WHAT THE TASK REQUIRES
In this exercise, print only the lines from the line with "Complete the grid: what" to the last line of the data below, inclusive. Any pictures should be left out.
==== INFORMATION SHOWN
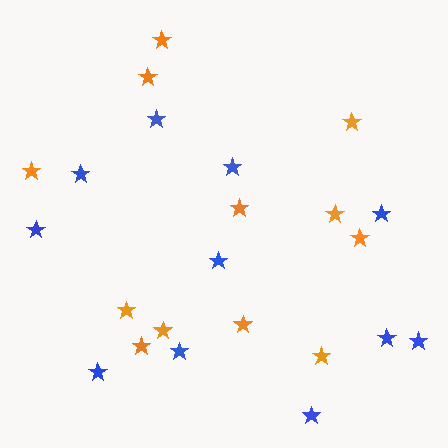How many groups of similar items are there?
There are 2 groups: one group of blue stars (11) and one group of orange stars (12).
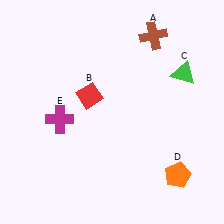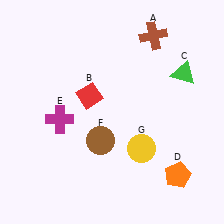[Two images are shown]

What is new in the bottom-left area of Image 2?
A brown circle (F) was added in the bottom-left area of Image 2.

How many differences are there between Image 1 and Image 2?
There are 2 differences between the two images.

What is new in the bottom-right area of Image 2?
A yellow circle (G) was added in the bottom-right area of Image 2.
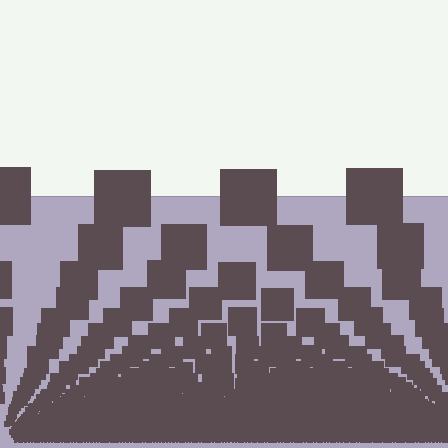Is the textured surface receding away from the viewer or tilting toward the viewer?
The surface appears to tilt toward the viewer. Texture elements get larger and sparser toward the top.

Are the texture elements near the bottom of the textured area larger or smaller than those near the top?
Smaller. The gradient is inverted — elements near the bottom are smaller and denser.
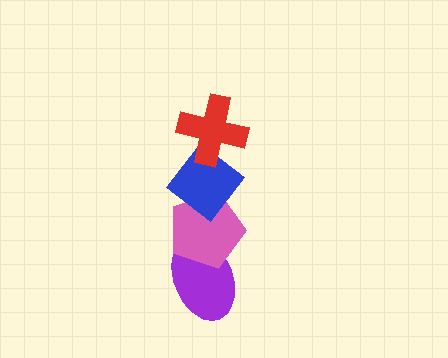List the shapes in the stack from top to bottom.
From top to bottom: the red cross, the blue diamond, the pink pentagon, the purple ellipse.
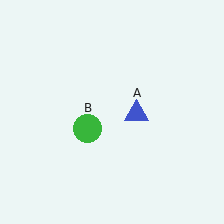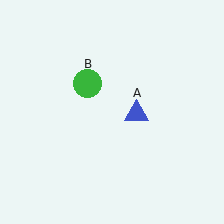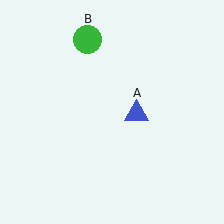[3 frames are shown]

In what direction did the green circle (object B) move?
The green circle (object B) moved up.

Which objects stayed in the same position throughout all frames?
Blue triangle (object A) remained stationary.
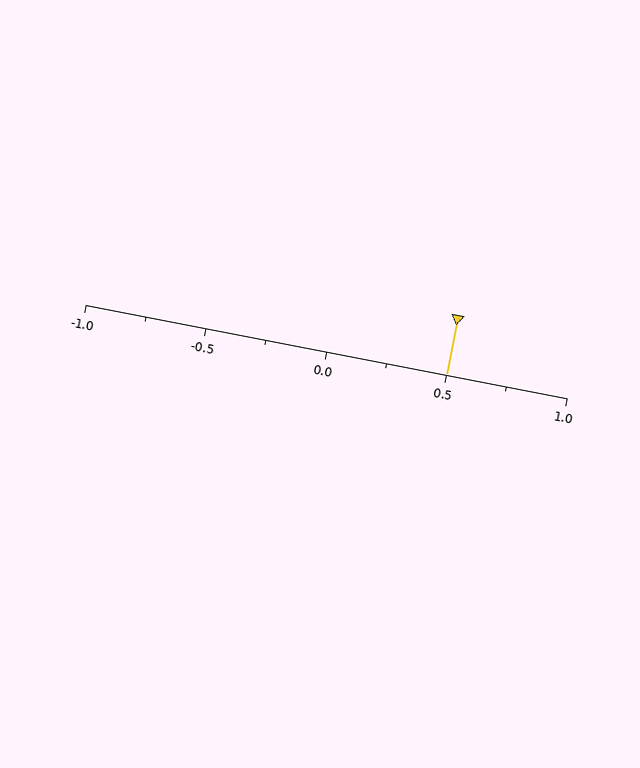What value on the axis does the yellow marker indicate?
The marker indicates approximately 0.5.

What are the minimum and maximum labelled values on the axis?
The axis runs from -1.0 to 1.0.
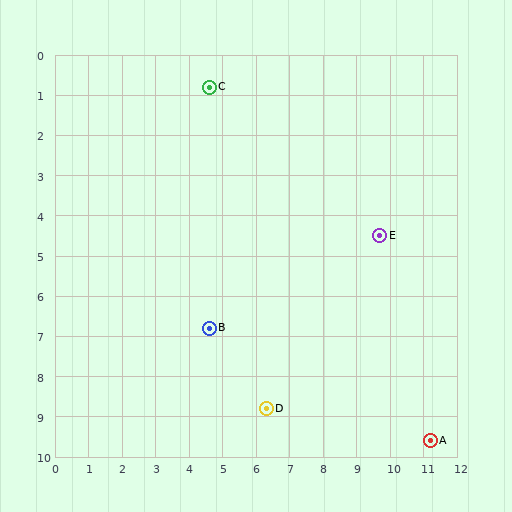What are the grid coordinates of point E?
Point E is at approximately (9.7, 4.5).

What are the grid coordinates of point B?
Point B is at approximately (4.6, 6.8).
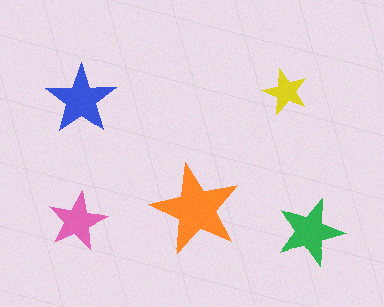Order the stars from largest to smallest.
the orange one, the blue one, the green one, the pink one, the yellow one.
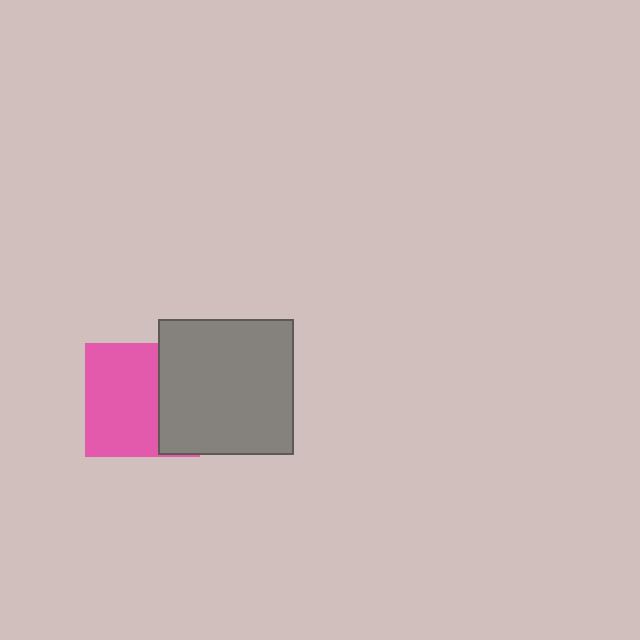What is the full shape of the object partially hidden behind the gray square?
The partially hidden object is a pink square.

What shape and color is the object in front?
The object in front is a gray square.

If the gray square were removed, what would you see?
You would see the complete pink square.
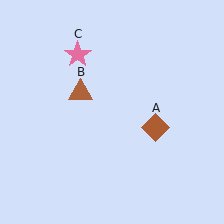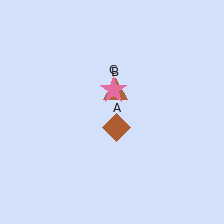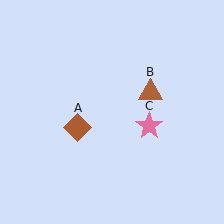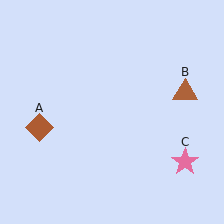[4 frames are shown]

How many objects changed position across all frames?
3 objects changed position: brown diamond (object A), brown triangle (object B), pink star (object C).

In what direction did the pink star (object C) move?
The pink star (object C) moved down and to the right.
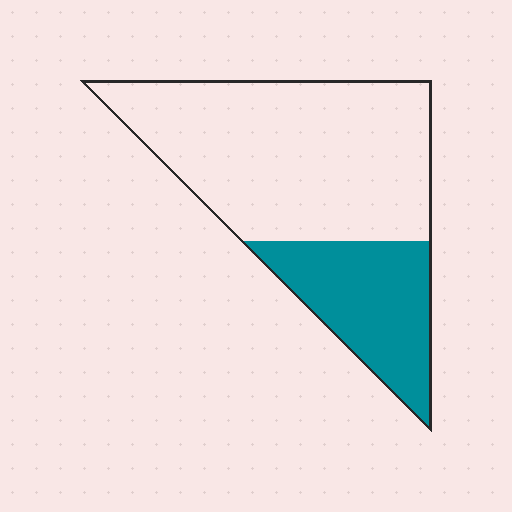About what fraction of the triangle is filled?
About one third (1/3).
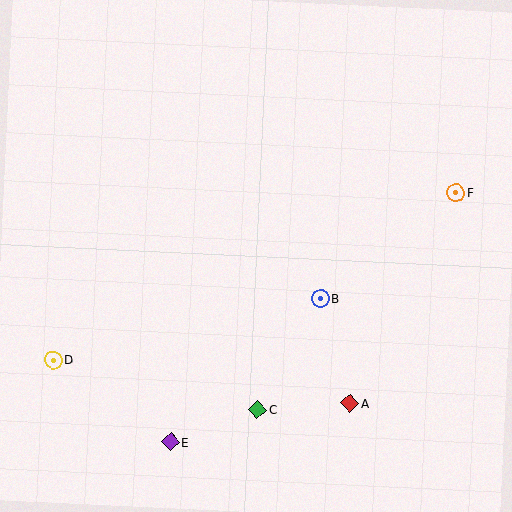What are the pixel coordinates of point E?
Point E is at (171, 442).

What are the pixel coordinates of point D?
Point D is at (53, 360).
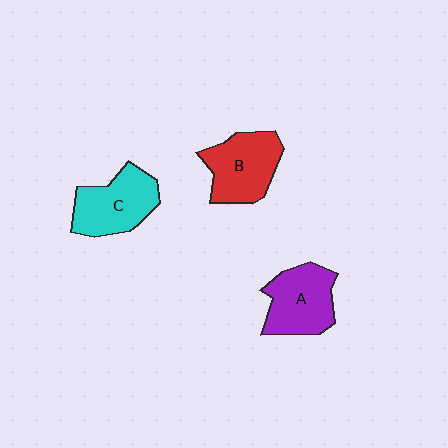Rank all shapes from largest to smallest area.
From largest to smallest: B (red), C (cyan), A (purple).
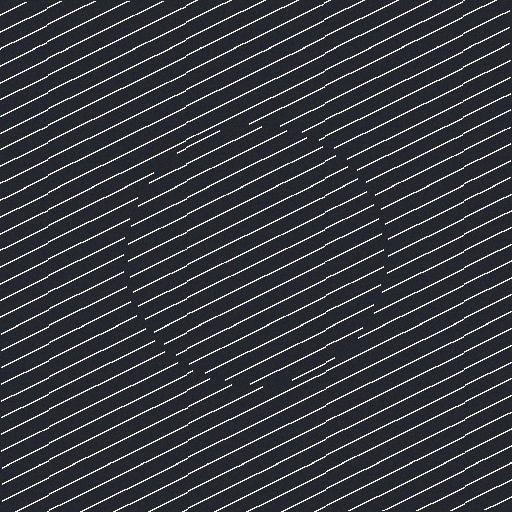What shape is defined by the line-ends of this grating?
An illusory circle. The interior of the shape contains the same grating, shifted by half a period — the contour is defined by the phase discontinuity where line-ends from the inner and outer gratings abut.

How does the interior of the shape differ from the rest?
The interior of the shape contains the same grating, shifted by half a period — the contour is defined by the phase discontinuity where line-ends from the inner and outer gratings abut.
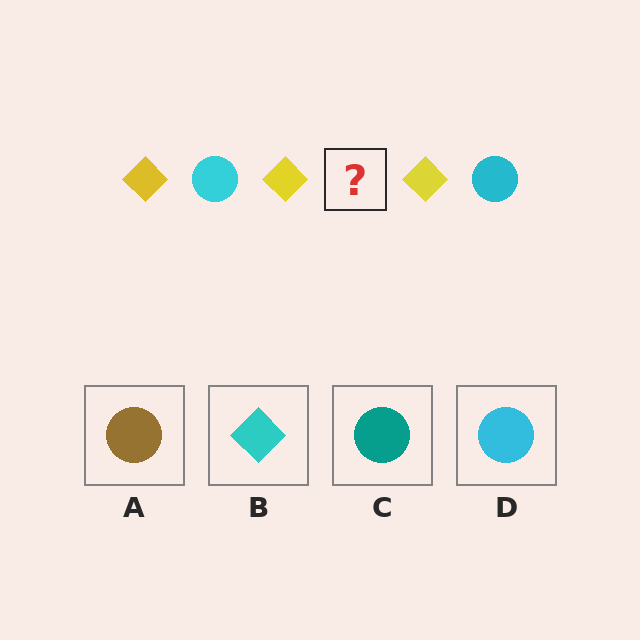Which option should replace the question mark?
Option D.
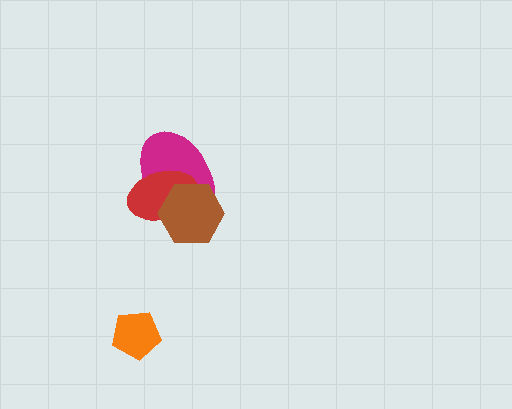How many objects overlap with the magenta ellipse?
2 objects overlap with the magenta ellipse.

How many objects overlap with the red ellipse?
2 objects overlap with the red ellipse.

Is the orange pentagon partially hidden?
No, no other shape covers it.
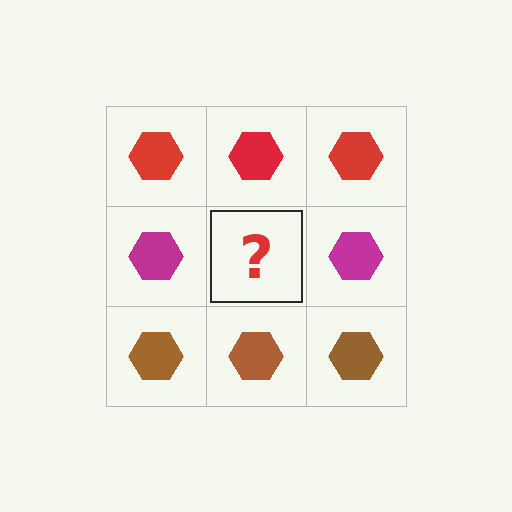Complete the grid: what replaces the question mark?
The question mark should be replaced with a magenta hexagon.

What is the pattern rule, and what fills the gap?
The rule is that each row has a consistent color. The gap should be filled with a magenta hexagon.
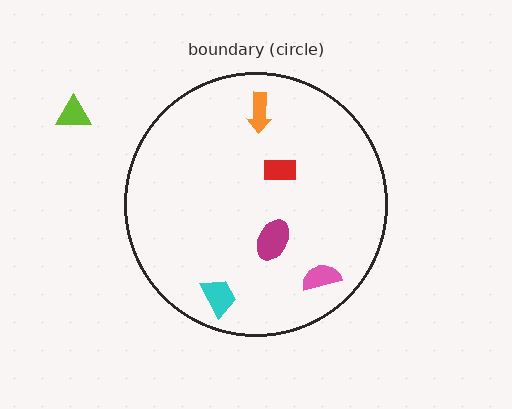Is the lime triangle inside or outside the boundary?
Outside.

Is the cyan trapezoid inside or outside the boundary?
Inside.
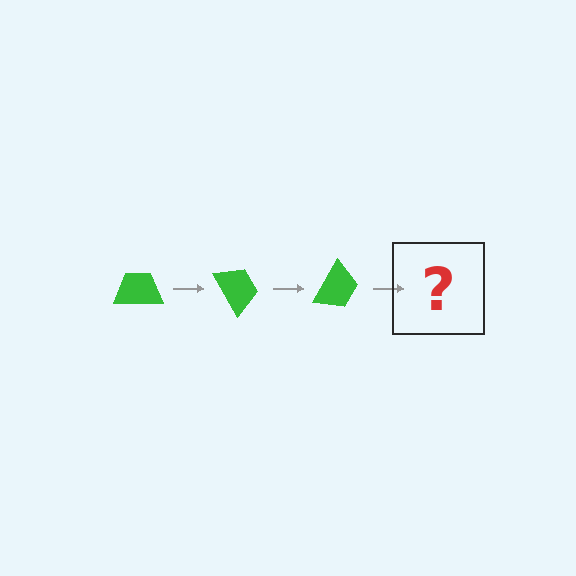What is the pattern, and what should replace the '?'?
The pattern is that the trapezoid rotates 60 degrees clockwise each step. The '?' should be a green trapezoid rotated 180 degrees clockwise.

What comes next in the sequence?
The next element should be a green trapezoid rotated 180 degrees clockwise.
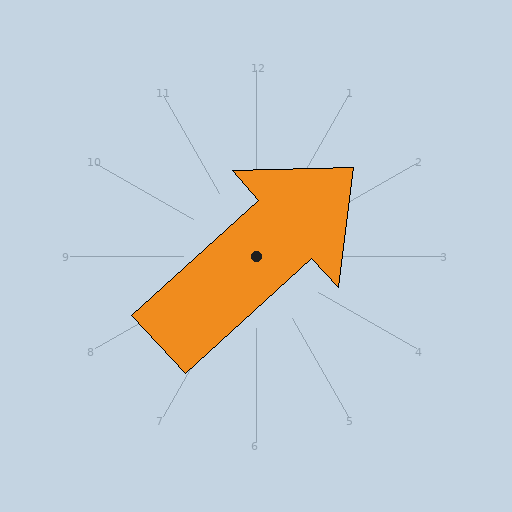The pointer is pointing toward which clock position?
Roughly 2 o'clock.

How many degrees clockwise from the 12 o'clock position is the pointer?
Approximately 48 degrees.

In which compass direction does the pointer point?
Northeast.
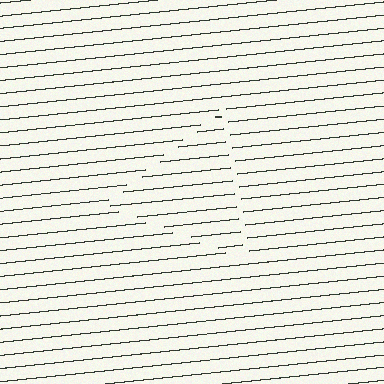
========
IN RESPONSE
Complete the grid: what replaces the question mark?
The question mark should be replaced with a magenta hexagon.

What is the pattern rule, and what fills the gap?
The rule is that each row has a consistent color. The gap should be filled with a magenta hexagon.
Is the lime triangle inside or outside the boundary?
Outside.

Is the cyan trapezoid inside or outside the boundary?
Inside.
What is the pattern, and what should replace the '?'?
The pattern is that the trapezoid rotates 60 degrees clockwise each step. The '?' should be a green trapezoid rotated 180 degrees clockwise.

What comes next in the sequence?
The next element should be a green trapezoid rotated 180 degrees clockwise.
The pointer is pointing toward which clock position?
Roughly 2 o'clock.

How many degrees clockwise from the 12 o'clock position is the pointer?
Approximately 48 degrees.

In which compass direction does the pointer point?
Northeast.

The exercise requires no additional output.